Stated task: Using the records below, reproduce exactly the lines from the one containing "Is this angle acute, right, or obtuse?" through the end, and nothing more; skip the images.
## BEGIN
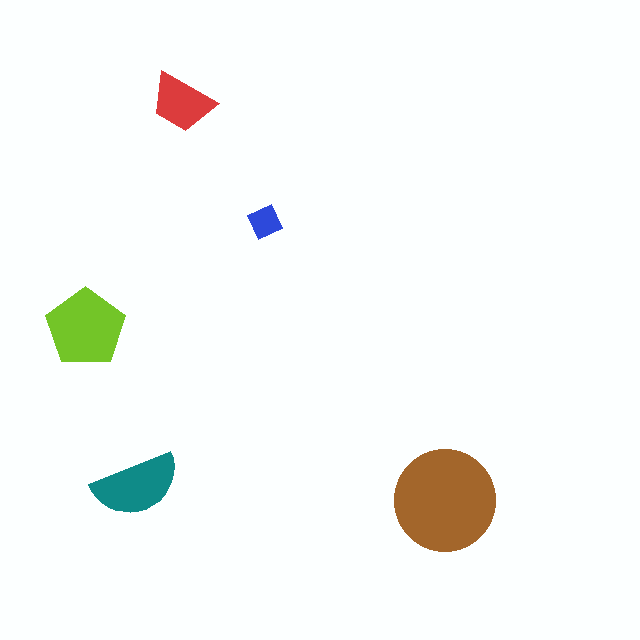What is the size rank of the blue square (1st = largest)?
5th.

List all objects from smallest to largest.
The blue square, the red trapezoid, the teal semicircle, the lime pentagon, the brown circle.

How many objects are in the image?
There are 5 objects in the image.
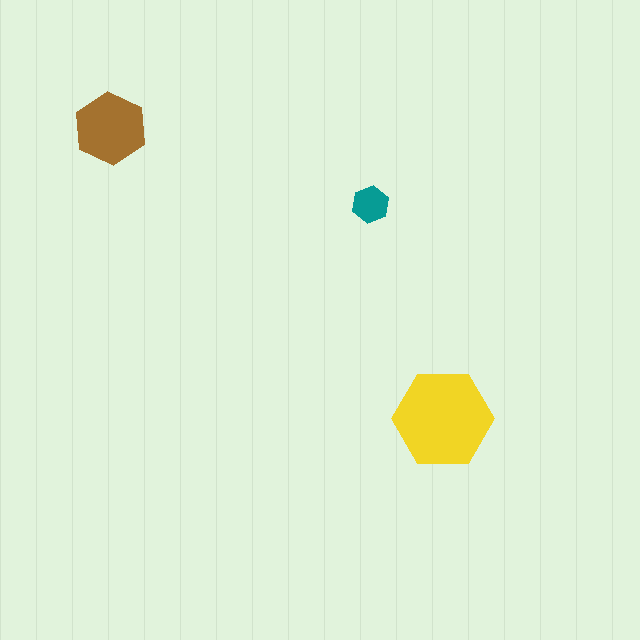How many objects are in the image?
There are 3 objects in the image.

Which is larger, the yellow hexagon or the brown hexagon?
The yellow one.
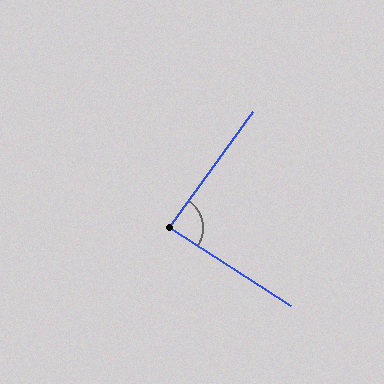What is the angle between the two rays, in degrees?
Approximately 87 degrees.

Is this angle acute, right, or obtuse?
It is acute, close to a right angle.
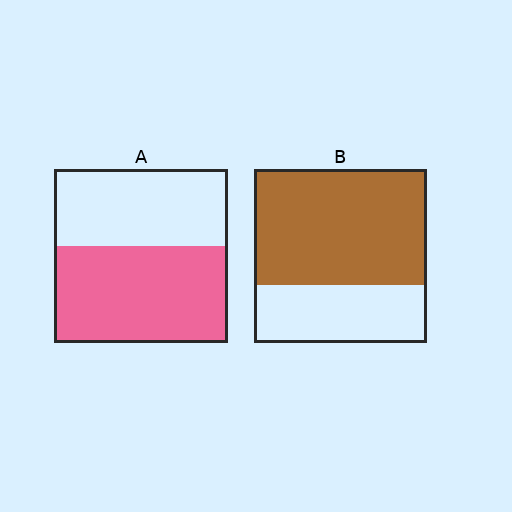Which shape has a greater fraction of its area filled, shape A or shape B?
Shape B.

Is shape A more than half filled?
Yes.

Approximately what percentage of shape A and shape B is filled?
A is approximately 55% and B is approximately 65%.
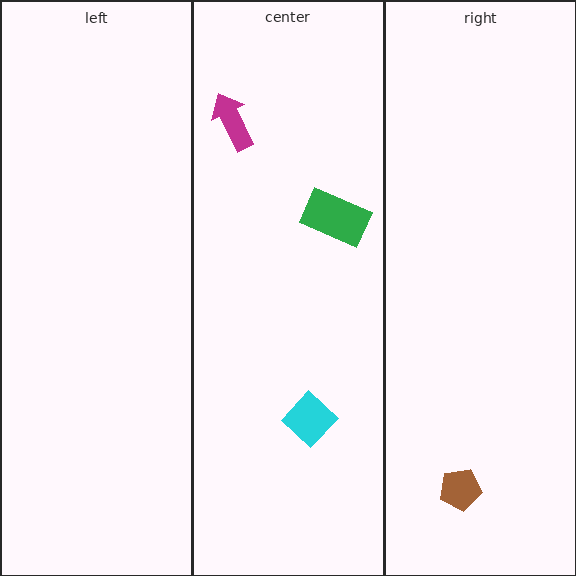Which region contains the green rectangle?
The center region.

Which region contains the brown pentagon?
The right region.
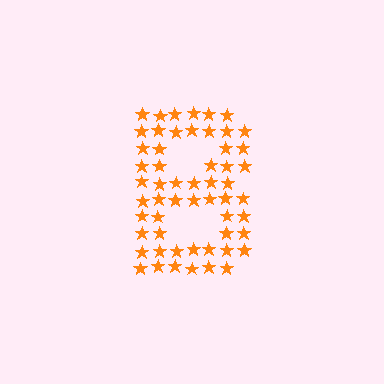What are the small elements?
## END
Completed task:
Is this angle acute, right, or obtuse?
It is acute, close to a right angle.
Which shape has a greater fraction of its area filled, shape A or shape B?
Shape B.

Is shape A more than half filled?
Yes.

Approximately what percentage of shape A and shape B is filled?
A is approximately 55% and B is approximately 65%.
Which region contains the green rectangle?
The center region.

Which region contains the brown pentagon?
The right region.
What are the small elements?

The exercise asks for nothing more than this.